- _Task goal_
Your task is to copy every line of the records below that contains "shown".

- _Task material_

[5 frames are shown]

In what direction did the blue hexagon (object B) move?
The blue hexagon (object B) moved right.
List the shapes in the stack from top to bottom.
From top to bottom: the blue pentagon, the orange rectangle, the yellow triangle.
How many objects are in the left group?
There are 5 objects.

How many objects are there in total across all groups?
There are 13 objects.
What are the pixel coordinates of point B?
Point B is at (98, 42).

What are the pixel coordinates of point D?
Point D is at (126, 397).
...
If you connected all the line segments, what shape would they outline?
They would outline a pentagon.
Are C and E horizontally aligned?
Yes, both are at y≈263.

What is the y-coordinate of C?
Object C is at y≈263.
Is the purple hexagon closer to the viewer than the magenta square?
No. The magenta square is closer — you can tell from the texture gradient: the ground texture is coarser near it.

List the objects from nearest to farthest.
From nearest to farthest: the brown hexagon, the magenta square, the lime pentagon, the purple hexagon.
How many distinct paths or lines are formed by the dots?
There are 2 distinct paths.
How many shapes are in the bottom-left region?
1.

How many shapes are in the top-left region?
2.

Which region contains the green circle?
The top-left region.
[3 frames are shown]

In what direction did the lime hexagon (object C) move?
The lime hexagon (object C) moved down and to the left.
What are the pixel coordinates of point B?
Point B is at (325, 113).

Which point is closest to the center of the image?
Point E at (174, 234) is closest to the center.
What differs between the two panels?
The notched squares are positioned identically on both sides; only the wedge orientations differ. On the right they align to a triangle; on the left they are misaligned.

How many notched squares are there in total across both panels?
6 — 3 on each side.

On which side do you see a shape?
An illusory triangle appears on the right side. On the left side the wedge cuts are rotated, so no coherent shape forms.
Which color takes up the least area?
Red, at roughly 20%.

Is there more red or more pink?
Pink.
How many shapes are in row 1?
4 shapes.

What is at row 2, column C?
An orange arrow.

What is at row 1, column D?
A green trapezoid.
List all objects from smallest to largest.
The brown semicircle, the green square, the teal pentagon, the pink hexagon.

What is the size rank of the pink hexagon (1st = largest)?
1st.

- _Reply_
[5 frames are shown]
[3 frames are shown]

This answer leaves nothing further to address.